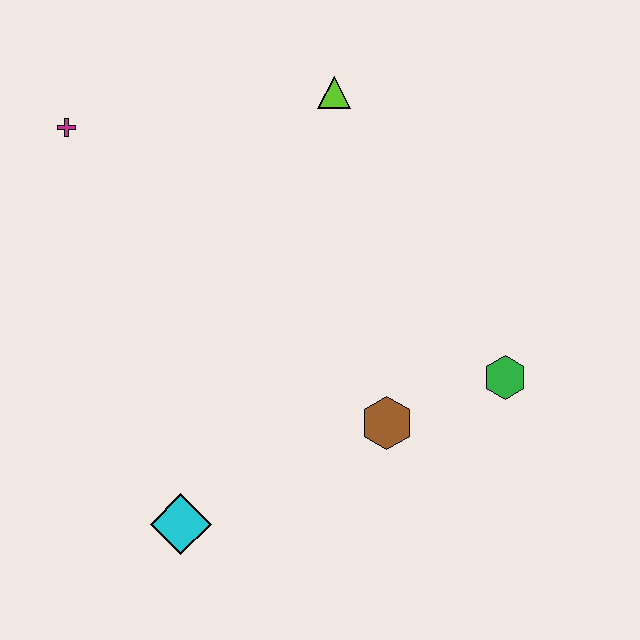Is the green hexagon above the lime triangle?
No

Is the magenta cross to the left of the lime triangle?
Yes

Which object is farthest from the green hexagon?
The magenta cross is farthest from the green hexagon.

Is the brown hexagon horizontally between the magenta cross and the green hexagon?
Yes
*****
[INSTRUCTIONS FOR THE TASK]: Transcribe all the lines above exactly, apart from the pictures.

[TASK ANSWER]:
Is the green hexagon above the lime triangle?
No

Is the magenta cross to the left of the lime triangle?
Yes

Which object is farthest from the green hexagon?
The magenta cross is farthest from the green hexagon.

Is the brown hexagon horizontally between the magenta cross and the green hexagon?
Yes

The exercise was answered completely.